» **TO DO**: For the material that follows, return exactly the lines from the one with "Are the marks" through the one with "What fraction of", both ends included.

#### TASK MATERIAL ####

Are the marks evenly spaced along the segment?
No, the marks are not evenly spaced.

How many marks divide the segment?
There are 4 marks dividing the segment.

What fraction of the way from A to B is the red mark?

####
#### TASK MATERIAL ####

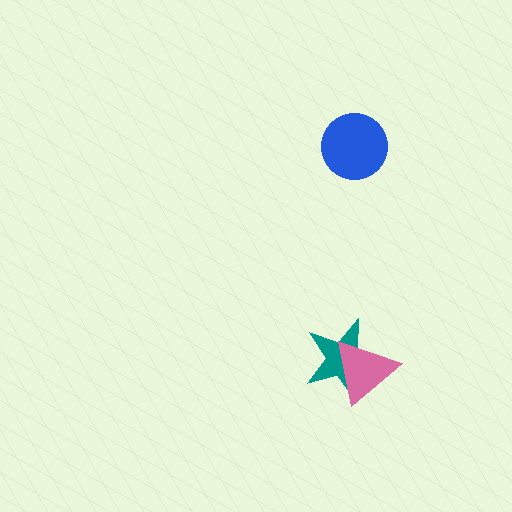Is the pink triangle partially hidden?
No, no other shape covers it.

####

» **SOLUTION**:
Are the marks evenly spaced along the segment?
No, the marks are not evenly spaced.

How many marks divide the segment?
There are 4 marks dividing the segment.

What fraction of the way from A to B is the red mark?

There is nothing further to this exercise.